* **DATA ENTRIES**
--------------------

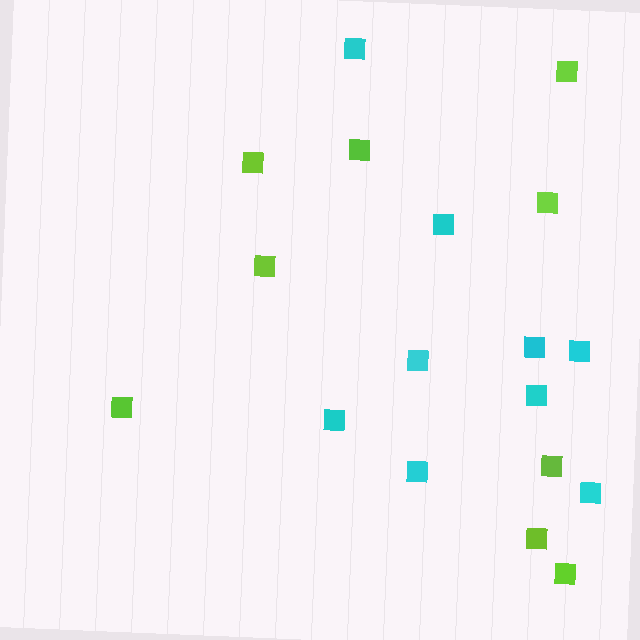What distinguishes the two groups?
There are 2 groups: one group of cyan squares (9) and one group of lime squares (9).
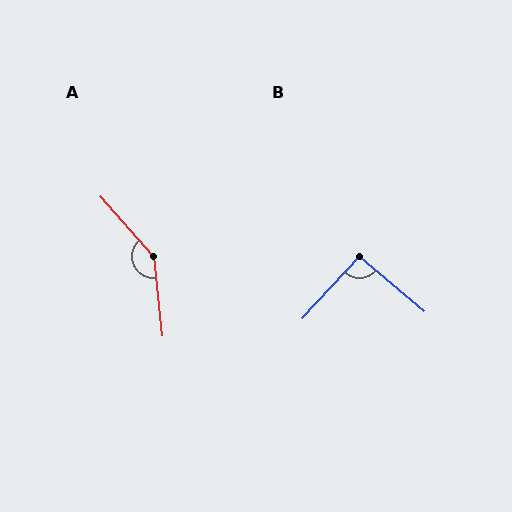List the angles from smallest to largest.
B (93°), A (145°).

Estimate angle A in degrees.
Approximately 145 degrees.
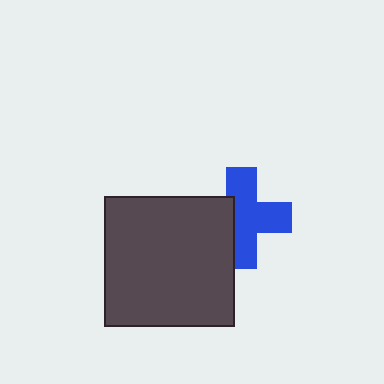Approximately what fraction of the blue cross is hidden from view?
Roughly 34% of the blue cross is hidden behind the dark gray square.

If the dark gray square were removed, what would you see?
You would see the complete blue cross.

--------------------

* **WHAT IS BEING ASKED**
Apart from the pictures, the entries above are to be repeated in full and exactly.

* **EXERCISE ANSWER**
What distinguishes the two groups?
There are 2 groups: one group of cyan squares (9) and one group of lime squares (9).
List the angles from smallest to largest.
B (93°), A (145°).

Estimate angle A in degrees.
Approximately 145 degrees.
Approximately what fraction of the blue cross is hidden from view?
Roughly 34% of the blue cross is hidden behind the dark gray square.

If the dark gray square were removed, what would you see?
You would see the complete blue cross.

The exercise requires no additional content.